• [Exercise] Only the lines from the one containing "How many times larger is square A" to the end of the material are to be copied, exactly and in full; images stay out.
═════ Supplied information ═════
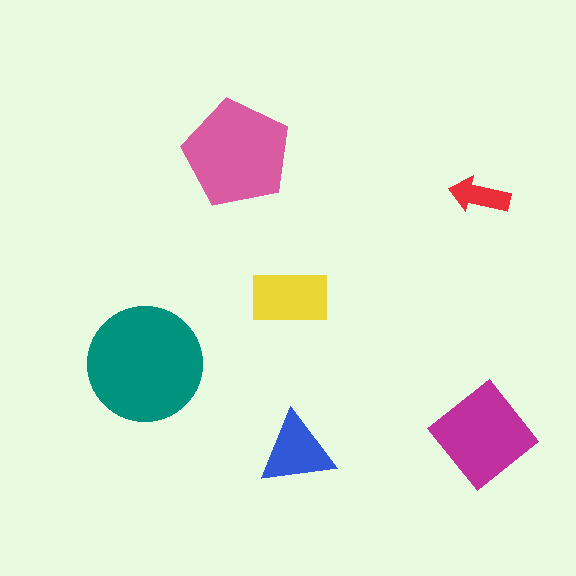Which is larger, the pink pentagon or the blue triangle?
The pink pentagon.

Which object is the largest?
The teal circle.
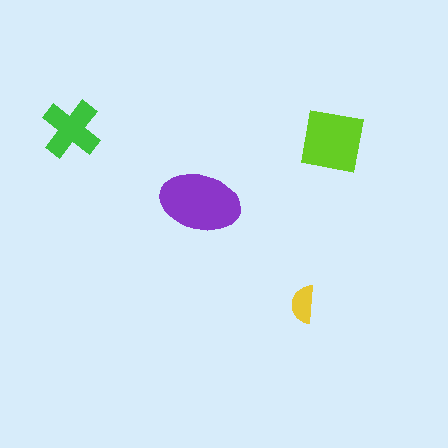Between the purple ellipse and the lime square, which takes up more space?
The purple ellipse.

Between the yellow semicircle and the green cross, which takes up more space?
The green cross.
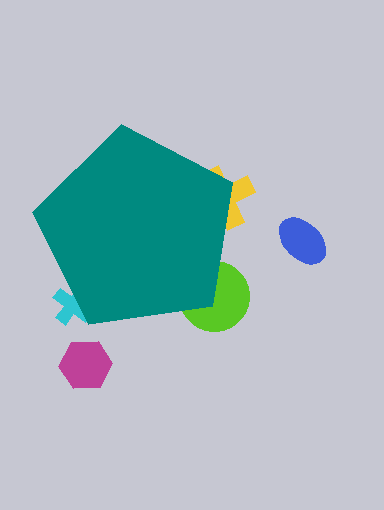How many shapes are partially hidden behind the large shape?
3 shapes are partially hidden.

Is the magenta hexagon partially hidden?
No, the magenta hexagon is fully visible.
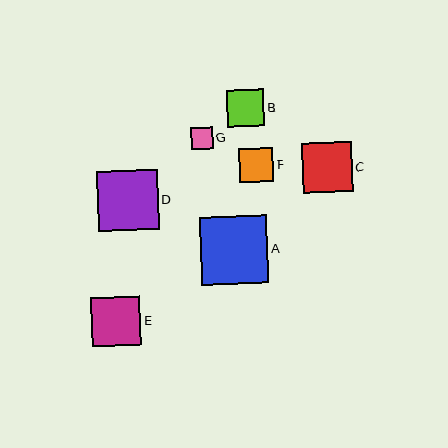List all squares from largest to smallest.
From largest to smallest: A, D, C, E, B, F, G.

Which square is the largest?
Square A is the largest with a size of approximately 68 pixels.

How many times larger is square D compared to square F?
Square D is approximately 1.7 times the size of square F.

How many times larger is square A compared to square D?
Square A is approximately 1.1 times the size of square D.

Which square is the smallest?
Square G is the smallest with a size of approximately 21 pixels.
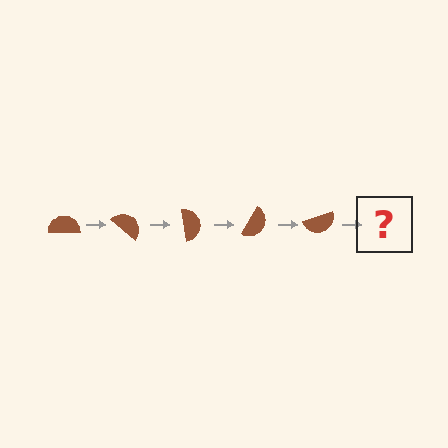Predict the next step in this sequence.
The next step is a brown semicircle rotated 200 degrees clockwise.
═════
• [Result of this task]
How many times larger is square A compared to square D?
Square A is approximately 1.1 times the size of square D.

Which square is the smallest?
Square G is the smallest with a size of approximately 21 pixels.
Predict the next step in this sequence.
The next step is a brown semicircle rotated 200 degrees clockwise.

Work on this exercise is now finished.